-- BEGIN --

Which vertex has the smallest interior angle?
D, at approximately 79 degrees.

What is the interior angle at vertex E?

-- END --
-- BEGIN --

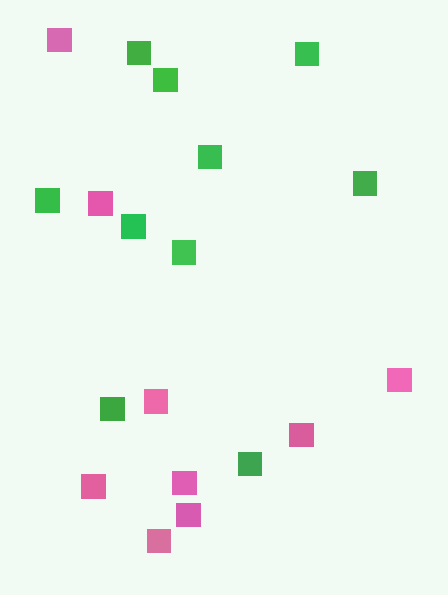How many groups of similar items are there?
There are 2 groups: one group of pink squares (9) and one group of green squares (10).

-- END --

Set down, exactly and alone, the run of lines from the line that has "Which vertex has the smallest interior angle?" to the line that has "What is the interior angle at vertex E?".

> **Correct answer**:
Which vertex has the smallest interior angle?
D, at approximately 79 degrees.

What is the interior angle at vertex E?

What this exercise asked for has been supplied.